*Job*
Quote exactly the lines from the one with "Is the lime" to the end of the data, both included; omit the pictures.

*Source material*
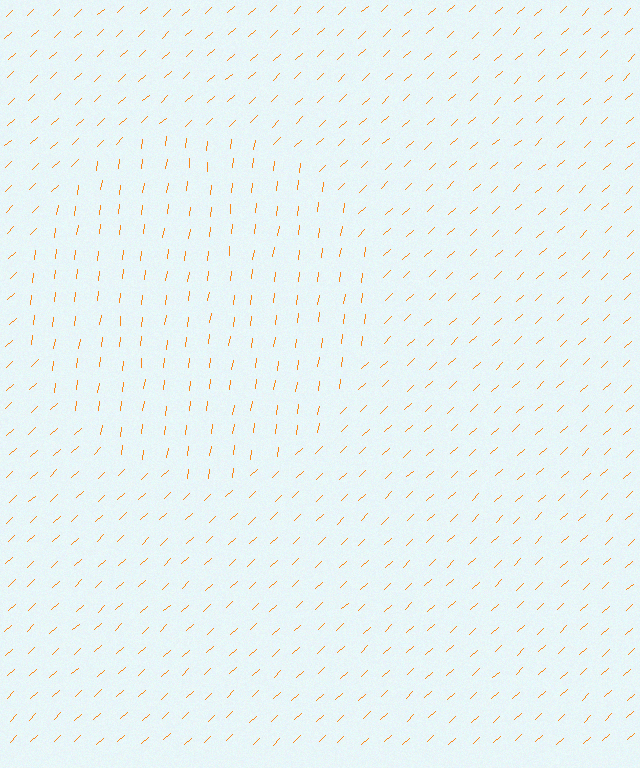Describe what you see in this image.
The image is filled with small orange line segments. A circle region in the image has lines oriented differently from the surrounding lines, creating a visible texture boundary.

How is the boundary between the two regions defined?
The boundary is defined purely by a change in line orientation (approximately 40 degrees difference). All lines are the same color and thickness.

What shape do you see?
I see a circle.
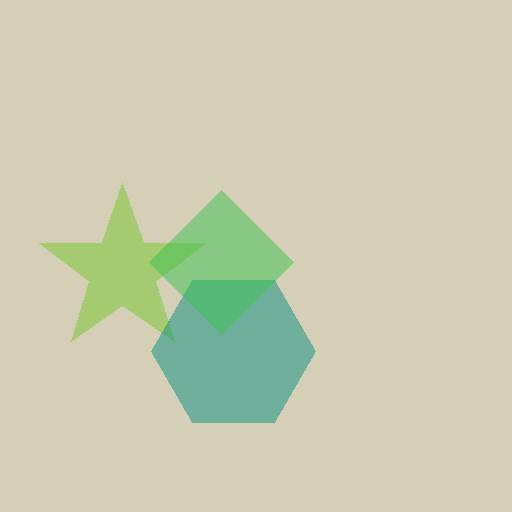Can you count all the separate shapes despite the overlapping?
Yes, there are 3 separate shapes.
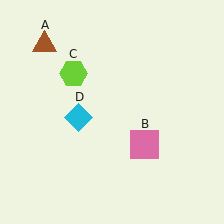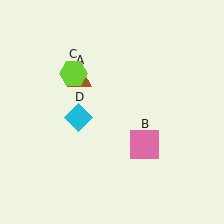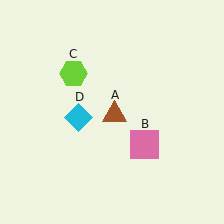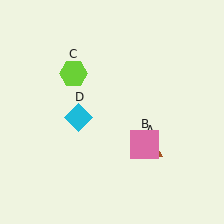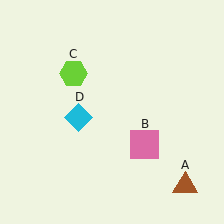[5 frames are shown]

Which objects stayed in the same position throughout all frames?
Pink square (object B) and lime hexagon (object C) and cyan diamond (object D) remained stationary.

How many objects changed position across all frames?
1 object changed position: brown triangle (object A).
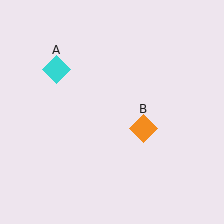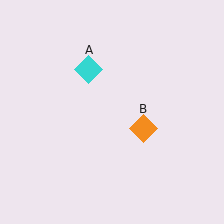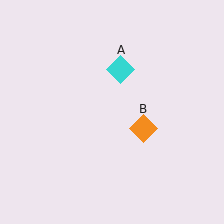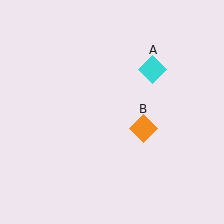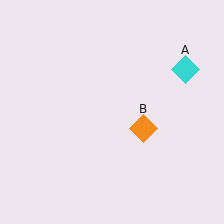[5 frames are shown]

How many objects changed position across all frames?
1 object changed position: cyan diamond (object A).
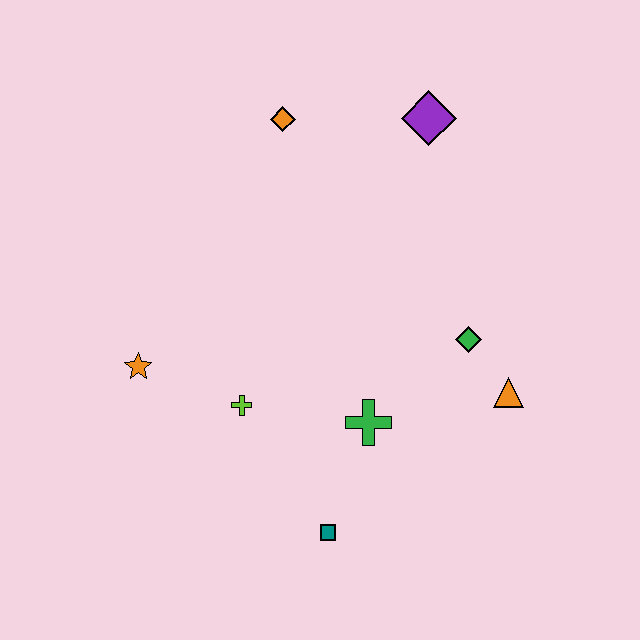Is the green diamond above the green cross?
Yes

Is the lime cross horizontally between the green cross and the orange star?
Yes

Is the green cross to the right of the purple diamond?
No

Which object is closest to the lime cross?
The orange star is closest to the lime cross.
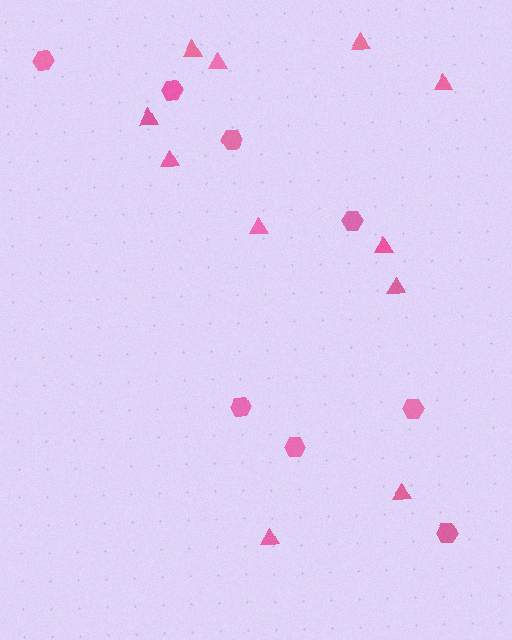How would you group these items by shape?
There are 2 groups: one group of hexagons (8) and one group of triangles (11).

*Answer to the problem*
Is the lime cross horizontally between the green cross and the orange star?
Yes

Is the green cross to the right of the purple diamond?
No

Which object is closest to the lime cross?
The orange star is closest to the lime cross.
How would you group these items by shape?
There are 2 groups: one group of hexagons (8) and one group of triangles (11).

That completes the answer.